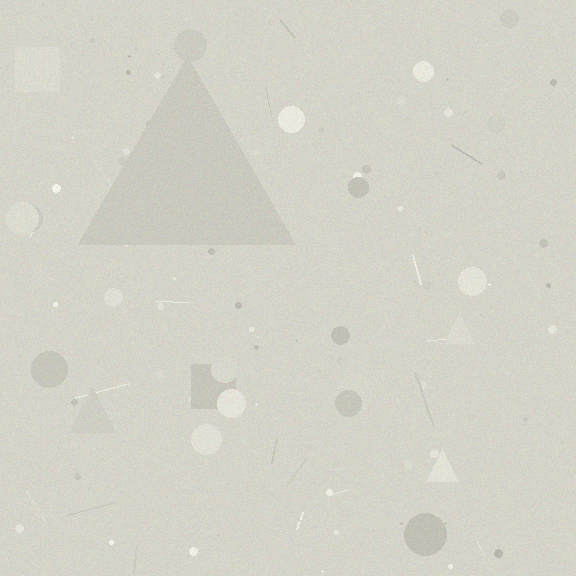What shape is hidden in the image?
A triangle is hidden in the image.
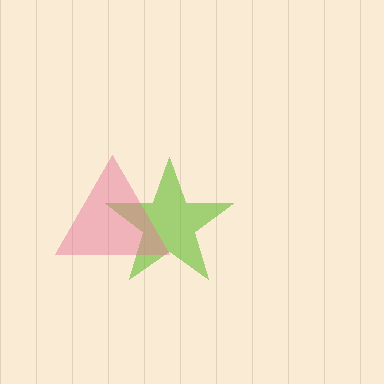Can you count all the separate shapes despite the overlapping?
Yes, there are 2 separate shapes.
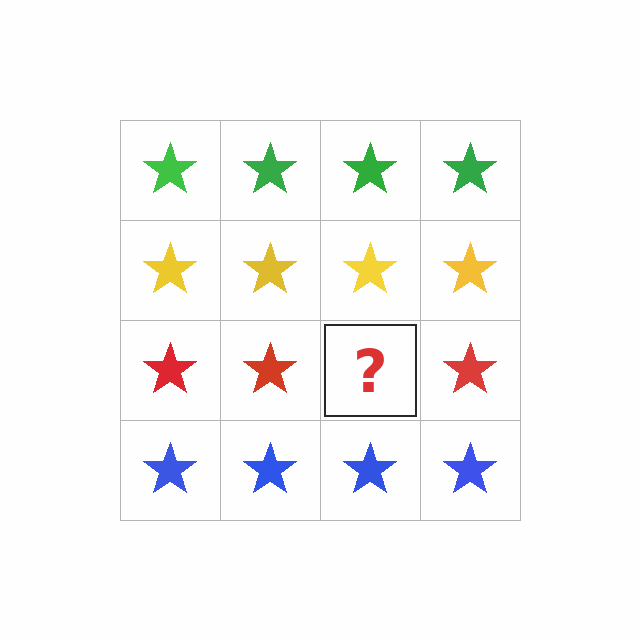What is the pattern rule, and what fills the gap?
The rule is that each row has a consistent color. The gap should be filled with a red star.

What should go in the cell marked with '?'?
The missing cell should contain a red star.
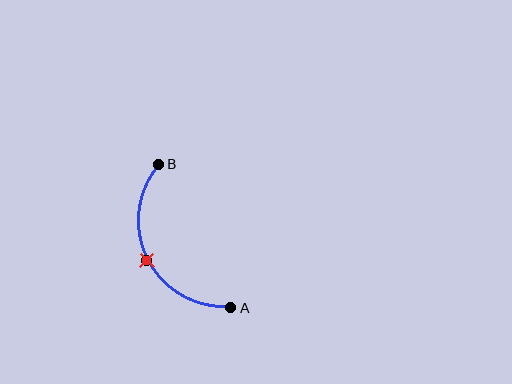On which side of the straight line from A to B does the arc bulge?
The arc bulges to the left of the straight line connecting A and B.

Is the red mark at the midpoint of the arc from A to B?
Yes. The red mark lies on the arc at equal arc-length from both A and B — it is the arc midpoint.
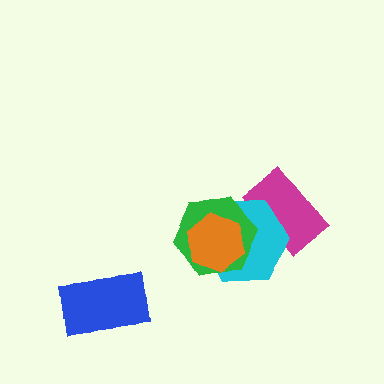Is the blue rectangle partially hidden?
No, no other shape covers it.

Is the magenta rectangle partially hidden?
Yes, it is partially covered by another shape.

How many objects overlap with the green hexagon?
2 objects overlap with the green hexagon.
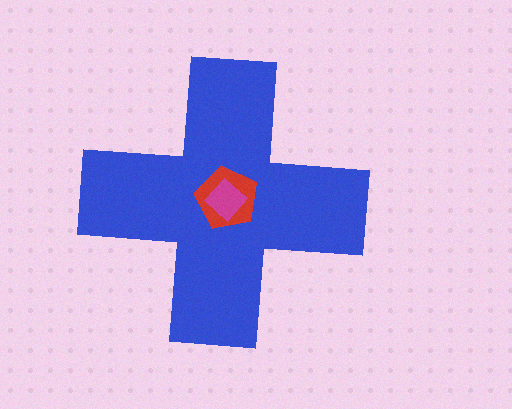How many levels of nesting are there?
3.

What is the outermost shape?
The blue cross.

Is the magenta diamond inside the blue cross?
Yes.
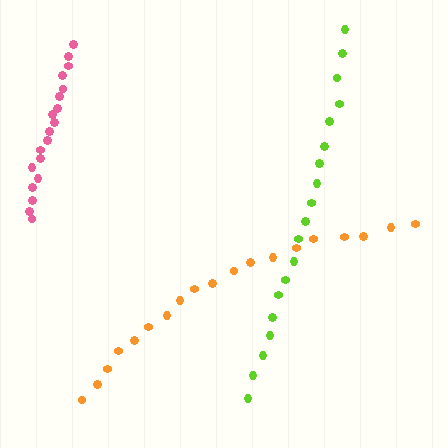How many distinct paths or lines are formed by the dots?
There are 3 distinct paths.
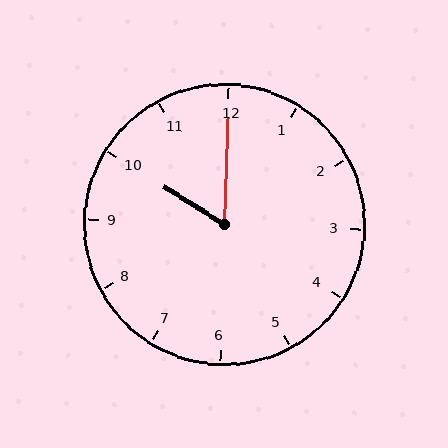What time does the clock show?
10:00.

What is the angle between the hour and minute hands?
Approximately 60 degrees.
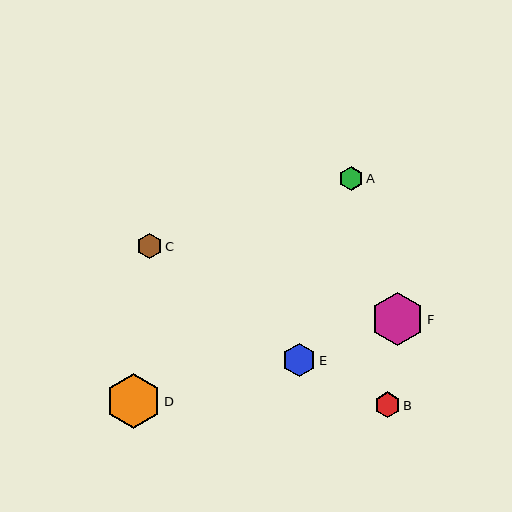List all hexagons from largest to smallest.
From largest to smallest: D, F, E, B, C, A.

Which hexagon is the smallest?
Hexagon A is the smallest with a size of approximately 24 pixels.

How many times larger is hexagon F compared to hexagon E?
Hexagon F is approximately 1.6 times the size of hexagon E.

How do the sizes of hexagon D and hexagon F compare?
Hexagon D and hexagon F are approximately the same size.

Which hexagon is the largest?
Hexagon D is the largest with a size of approximately 56 pixels.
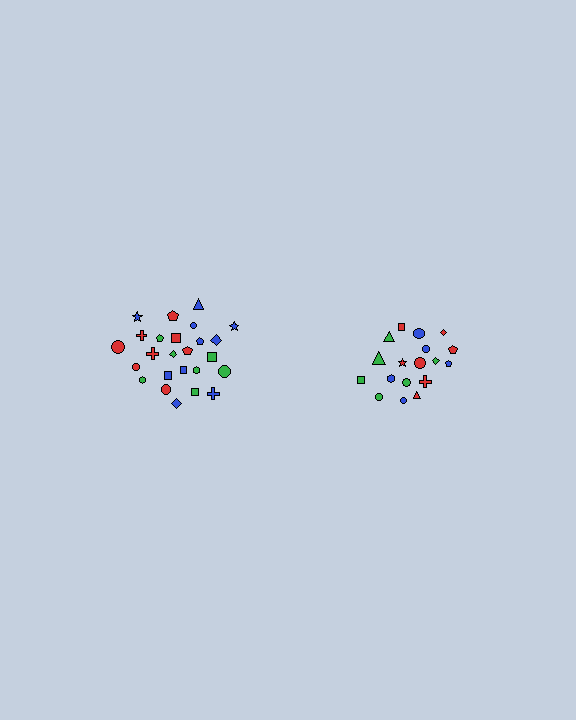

### REQUIREMENTS
Copy every entry word for word, but omit the pictures.

### EXERCISE SOLUTION
What shape is hidden in the image?
A triangle is hidden in the image.
Can you count all the separate shapes despite the overlapping?
Yes, there are 2 separate shapes.
What is the pattern rule, and what fills the gap?
The rule is that each row has a consistent color. The gap should be filled with a red star.

What should go in the cell marked with '?'?
The missing cell should contain a red star.
On which side of the straight line from A to B does the arc bulge?
The arc bulges to the left of the straight line connecting A and B.

Is the red mark at the midpoint of the arc from A to B?
Yes. The red mark lies on the arc at equal arc-length from both A and B — it is the arc midpoint.
Is the blue rectangle partially hidden?
No, no other shape covers it.

Is the magenta rectangle partially hidden?
Yes, it is partially covered by another shape.

How many objects overlap with the green hexagon?
2 objects overlap with the green hexagon.
How many levels of nesting are there?
3.

What is the outermost shape?
The blue cross.

Is the magenta diamond inside the blue cross?
Yes.
How many distinct paths or lines are formed by the dots?
There are 3 distinct paths.
What time does the clock show?
10:00.

What is the angle between the hour and minute hands?
Approximately 60 degrees.
List all hexagons from largest to smallest.
From largest to smallest: D, F, E, B, C, A.

Which hexagon is the smallest?
Hexagon A is the smallest with a size of approximately 24 pixels.

How many times larger is hexagon F compared to hexagon E?
Hexagon F is approximately 1.6 times the size of hexagon E.

How do the sizes of hexagon D and hexagon F compare?
Hexagon D and hexagon F are approximately the same size.

Which hexagon is the largest?
Hexagon D is the largest with a size of approximately 56 pixels.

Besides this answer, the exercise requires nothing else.